» Entries shown:

================

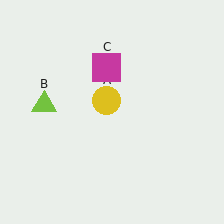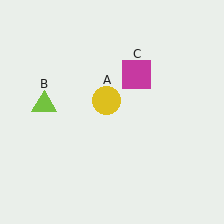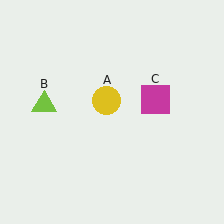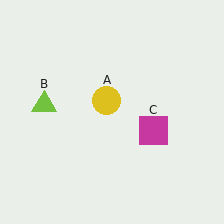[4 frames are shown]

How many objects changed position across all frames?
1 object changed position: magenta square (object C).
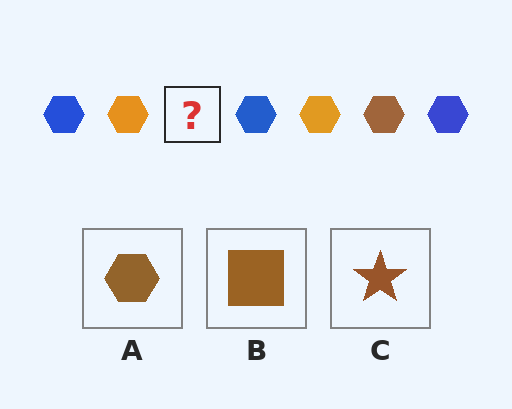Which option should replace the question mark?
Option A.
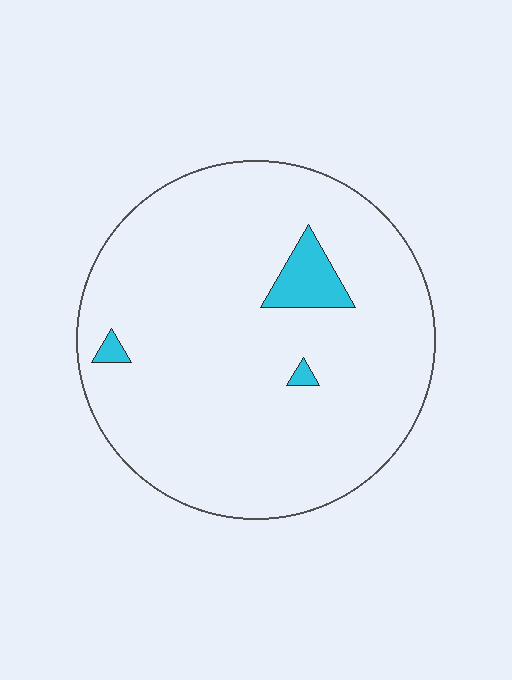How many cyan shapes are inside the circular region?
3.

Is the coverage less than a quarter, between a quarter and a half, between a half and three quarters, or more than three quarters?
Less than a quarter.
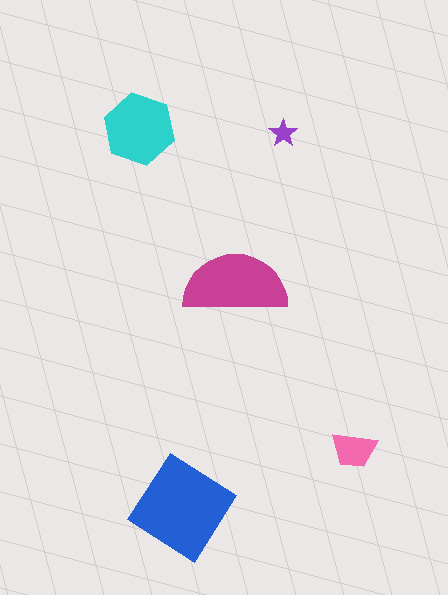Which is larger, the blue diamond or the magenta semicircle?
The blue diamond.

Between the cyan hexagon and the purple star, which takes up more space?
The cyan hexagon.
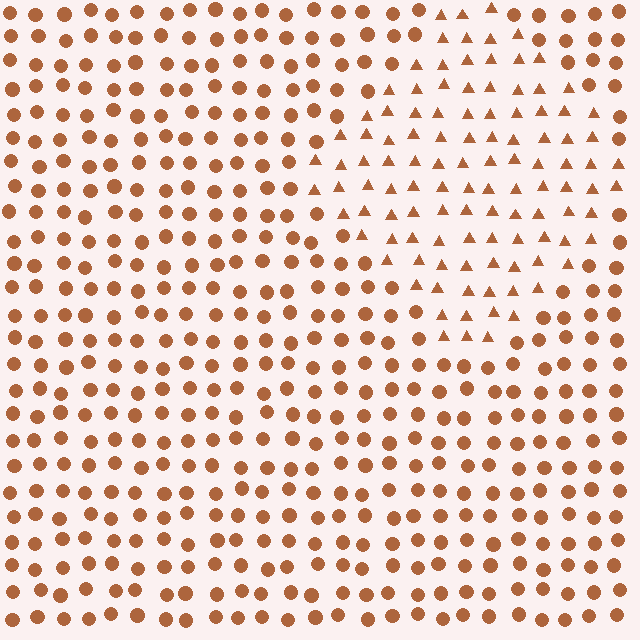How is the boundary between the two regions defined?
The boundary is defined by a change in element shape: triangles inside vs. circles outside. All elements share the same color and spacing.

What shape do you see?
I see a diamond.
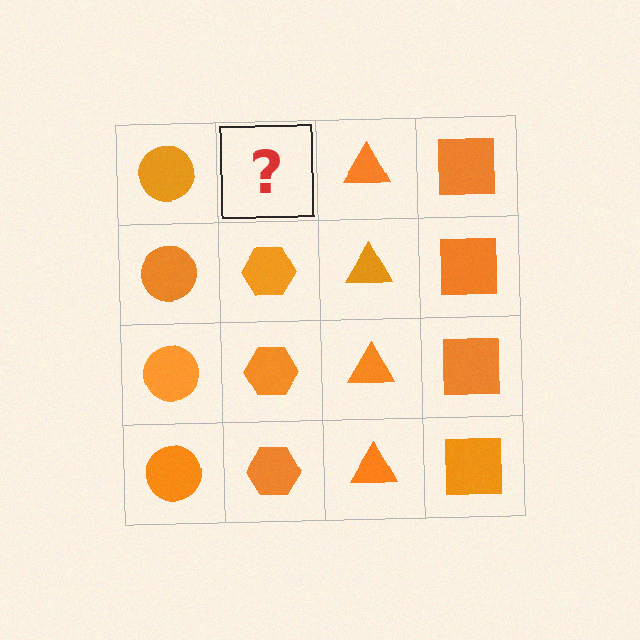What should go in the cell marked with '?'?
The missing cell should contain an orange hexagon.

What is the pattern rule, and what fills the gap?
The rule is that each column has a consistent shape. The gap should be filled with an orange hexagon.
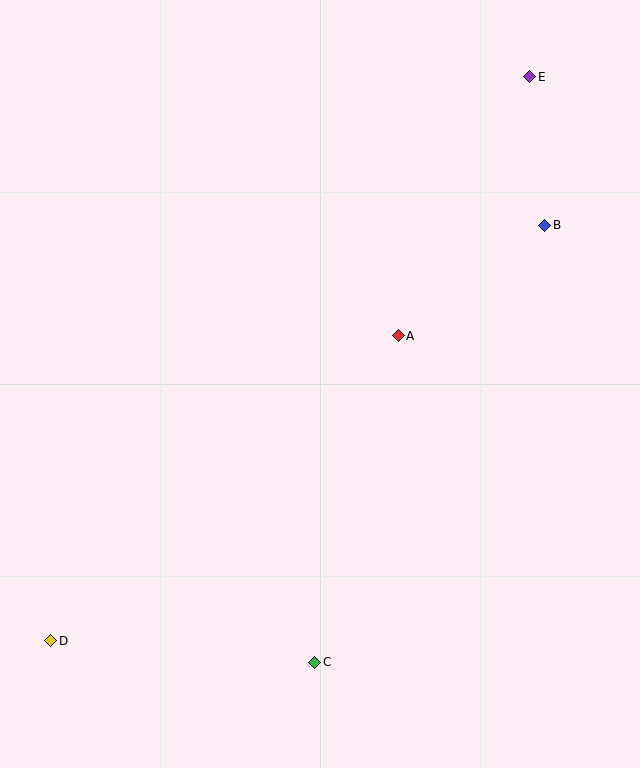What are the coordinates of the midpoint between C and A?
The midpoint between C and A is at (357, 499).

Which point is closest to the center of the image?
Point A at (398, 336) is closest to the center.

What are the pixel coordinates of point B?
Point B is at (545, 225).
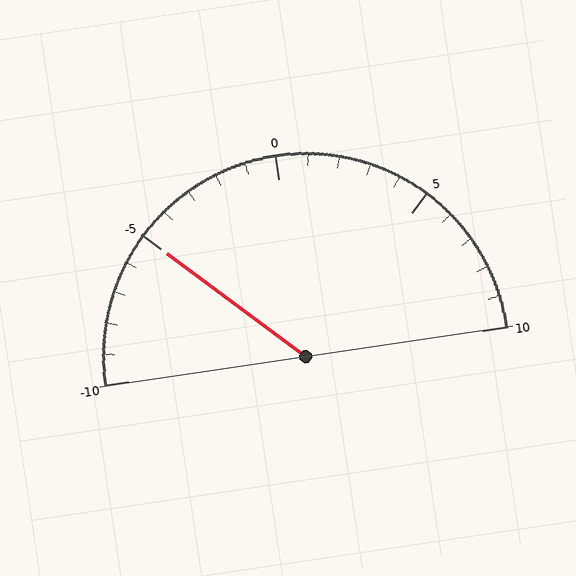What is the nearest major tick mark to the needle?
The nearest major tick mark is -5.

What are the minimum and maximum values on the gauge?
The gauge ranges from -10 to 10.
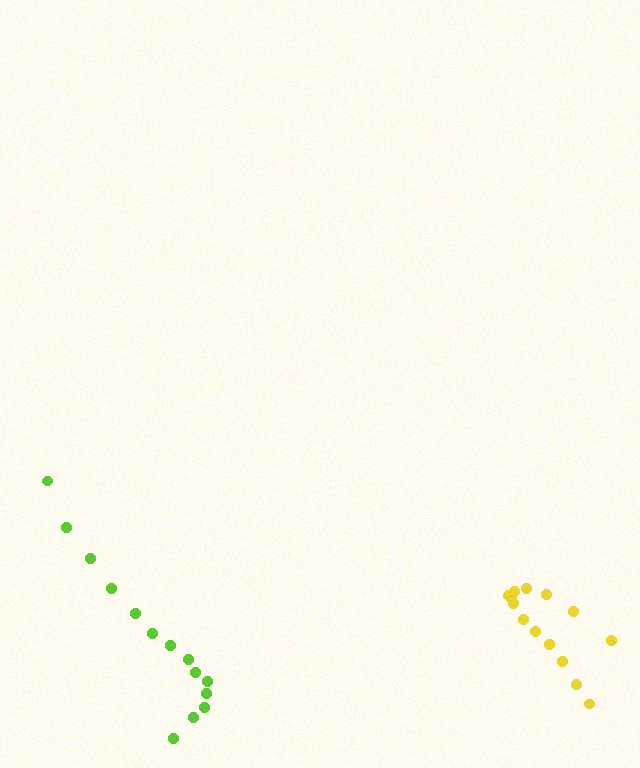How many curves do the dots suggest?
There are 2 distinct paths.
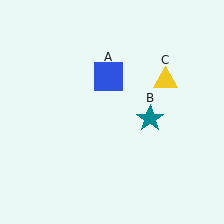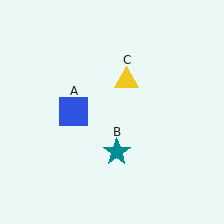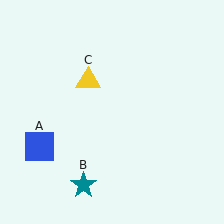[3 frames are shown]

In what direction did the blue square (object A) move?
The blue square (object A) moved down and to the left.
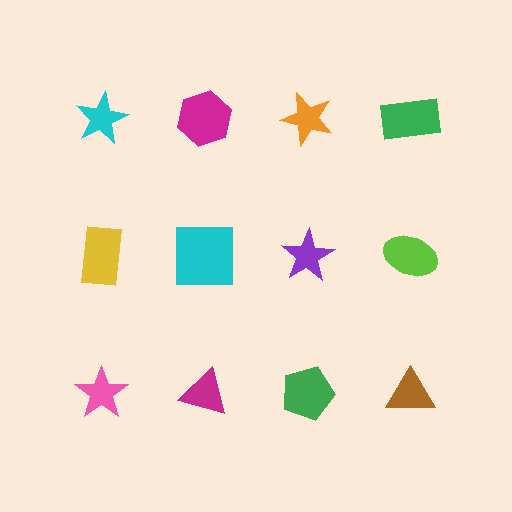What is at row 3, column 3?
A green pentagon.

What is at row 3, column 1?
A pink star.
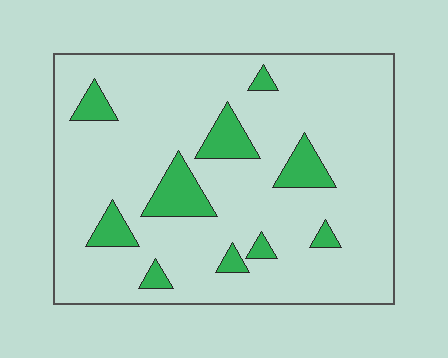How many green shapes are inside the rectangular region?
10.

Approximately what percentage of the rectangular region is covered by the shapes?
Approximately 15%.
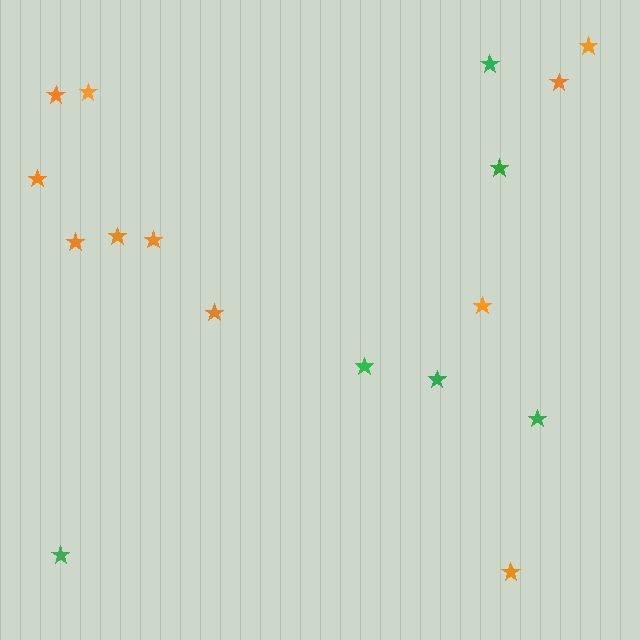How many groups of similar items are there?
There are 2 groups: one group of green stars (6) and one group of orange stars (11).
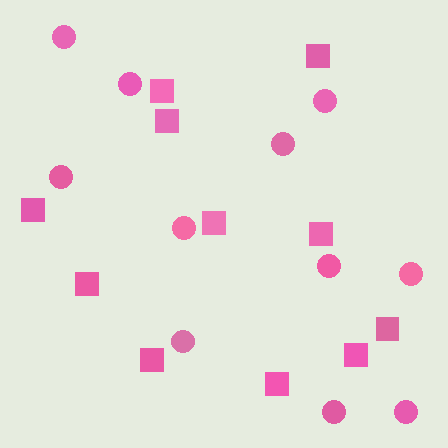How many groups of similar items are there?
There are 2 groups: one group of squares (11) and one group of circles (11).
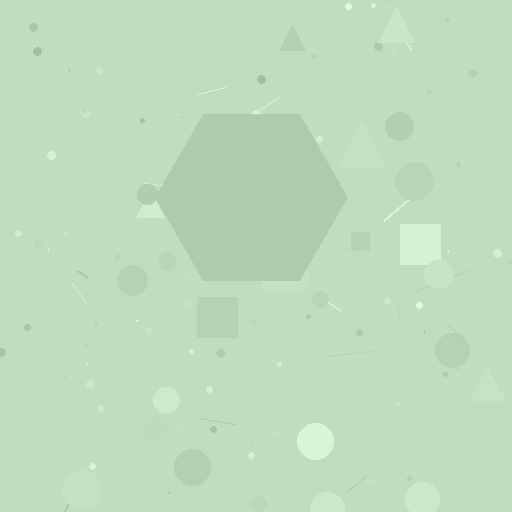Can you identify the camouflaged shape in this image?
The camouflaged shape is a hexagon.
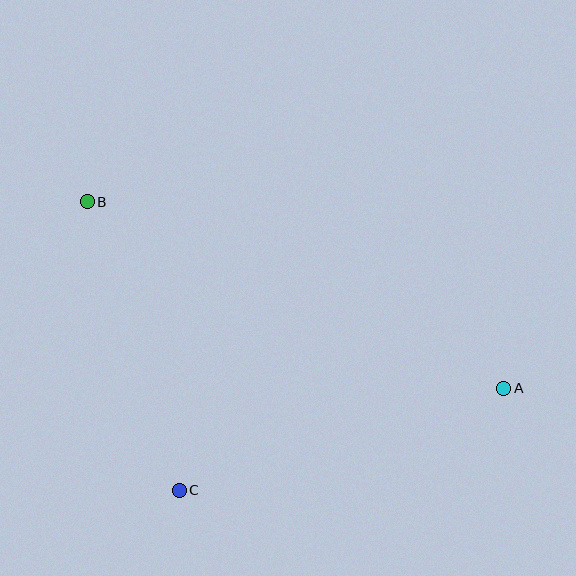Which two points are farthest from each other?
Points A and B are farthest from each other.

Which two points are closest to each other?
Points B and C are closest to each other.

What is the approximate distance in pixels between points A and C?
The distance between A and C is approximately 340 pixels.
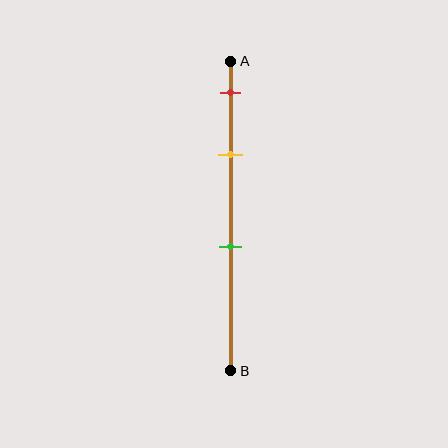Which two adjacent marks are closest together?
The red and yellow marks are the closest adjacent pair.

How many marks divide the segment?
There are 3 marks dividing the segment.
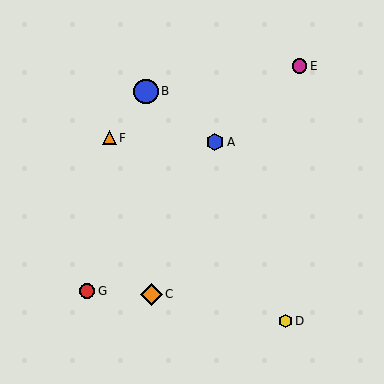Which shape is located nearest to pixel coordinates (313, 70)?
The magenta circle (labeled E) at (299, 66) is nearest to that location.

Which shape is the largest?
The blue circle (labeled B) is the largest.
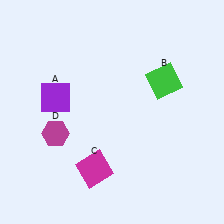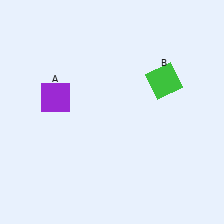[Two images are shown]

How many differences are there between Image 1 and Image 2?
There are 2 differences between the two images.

================

» What you have to do: Copy each line above precisely, dropping the pictures.

» Result of the exercise:
[4 frames are shown]

How many objects changed position across all frames?
1 object changed position: magenta square (object C).
Which option should replace the question mark?
Option A.
How many cyan shapes are inside the circular region?
3.

Is the coverage less than a quarter, between a quarter and a half, between a half and three quarters, or more than three quarters?
Less than a quarter.
Which is larger, the blue diamond or the magenta semicircle?
The blue diamond.

Between the cyan hexagon and the purple star, which takes up more space?
The cyan hexagon.
How is the boundary between the two regions defined?
The boundary is defined by a change in element shape: triangles inside vs. circles outside. All elements share the same color and spacing.

What shape do you see?
I see a diamond.
What should go in the cell marked with '?'?
The missing cell should contain an orange hexagon.

What is the pattern rule, and what fills the gap?
The rule is that each column has a consistent shape. The gap should be filled with an orange hexagon.
What are the coordinates of the midpoint between C and A?
The midpoint between C and A is at (357, 499).

Which point is closest to the center of the image?
Point A at (398, 336) is closest to the center.

What are the pixel coordinates of point B?
Point B is at (545, 225).
What is the nearest major tick mark to the needle?
The nearest major tick mark is -5.

What are the minimum and maximum values on the gauge?
The gauge ranges from -10 to 10.
How many curves do the dots suggest?
There are 2 distinct paths.
[3 frames are shown]

In what direction did the blue square (object A) move?
The blue square (object A) moved down and to the left.
What is at row 3, column 3?
A green pentagon.

What is at row 3, column 1?
A pink star.
How many green shapes are inside the rectangular region?
10.

Approximately what percentage of the rectangular region is covered by the shapes?
Approximately 15%.
How many groups of similar items are there?
There are 2 groups: one group of green stars (6) and one group of orange stars (11).
How many groups of similar items are there?
There are 2 groups: one group of squares (11) and one group of circles (11).
Can you identify the camouflaged shape in this image?
The camouflaged shape is a hexagon.
Which two points are farthest from each other?
Points A and B are farthest from each other.

Which two points are closest to each other?
Points B and C are closest to each other.

What is the approximate distance in pixels between points A and C?
The distance between A and C is approximately 340 pixels.
Which two adjacent marks are closest together?
The red and yellow marks are the closest adjacent pair.

How many marks divide the segment?
There are 3 marks dividing the segment.
Which shape is located nearest to pixel coordinates (313, 70)?
The magenta circle (labeled E) at (299, 66) is nearest to that location.

Which shape is the largest?
The blue circle (labeled B) is the largest.
[Two images are shown]

How many differences are there between Image 1 and Image 2?
There are 2 differences between the two images.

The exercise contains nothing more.